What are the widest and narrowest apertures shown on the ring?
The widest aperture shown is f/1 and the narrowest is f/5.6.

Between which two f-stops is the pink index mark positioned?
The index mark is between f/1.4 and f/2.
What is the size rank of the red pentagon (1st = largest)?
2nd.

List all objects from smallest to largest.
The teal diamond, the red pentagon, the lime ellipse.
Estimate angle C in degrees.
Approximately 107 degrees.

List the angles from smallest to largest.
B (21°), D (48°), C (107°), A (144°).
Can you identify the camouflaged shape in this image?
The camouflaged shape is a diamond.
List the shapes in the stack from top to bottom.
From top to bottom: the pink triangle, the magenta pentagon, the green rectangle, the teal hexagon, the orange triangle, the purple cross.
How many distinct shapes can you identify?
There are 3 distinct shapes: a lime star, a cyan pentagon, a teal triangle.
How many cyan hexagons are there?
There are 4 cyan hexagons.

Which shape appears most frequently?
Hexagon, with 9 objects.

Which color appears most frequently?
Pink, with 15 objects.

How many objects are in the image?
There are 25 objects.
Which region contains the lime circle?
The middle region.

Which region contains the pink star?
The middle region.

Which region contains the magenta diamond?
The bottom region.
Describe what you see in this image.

++++++++++++++++++++

Stated problem:
Copy out the whole listing, exactly as written.

Solution to this task:
What are the widest and narrowest apertures shown on the ring?
The widest aperture shown is f/1 and the narrowest is f/5.6.

Between which two f-stops is the pink index mark positioned?
The index mark is between f/1.4 and f/2.
What is the size rank of the red pentagon (1st = largest)?
2nd.

List all objects from smallest to largest.
The teal diamond, the red pentagon, the lime ellipse.
Estimate angle C in degrees.
Approximately 107 degrees.

List the angles from smallest to largest.
B (21°), D (48°), C (107°), A (144°).
Can you identify the camouflaged shape in this image?
The camouflaged shape is a diamond.
List the shapes in the stack from top to bottom.
From top to bottom: the pink triangle, the magenta pentagon, the green rectangle, the teal hexagon, the orange triangle, the purple cross.
How many distinct shapes can you identify?
There are 3 distinct shapes: a lime star, a cyan pentagon, a teal triangle.
How many cyan hexagons are there?
There are 4 cyan hexagons.

Which shape appears most frequently?
Hexagon, with 9 objects.

Which color appears most frequently?
Pink, with 15 objects.

How many objects are in the image?
There are 25 objects.
Which region contains the lime circle?
The middle region.

Which region contains the pink star?
The middle region.

Which region contains the magenta diamond?
The bottom region.
Describe what you see in this image.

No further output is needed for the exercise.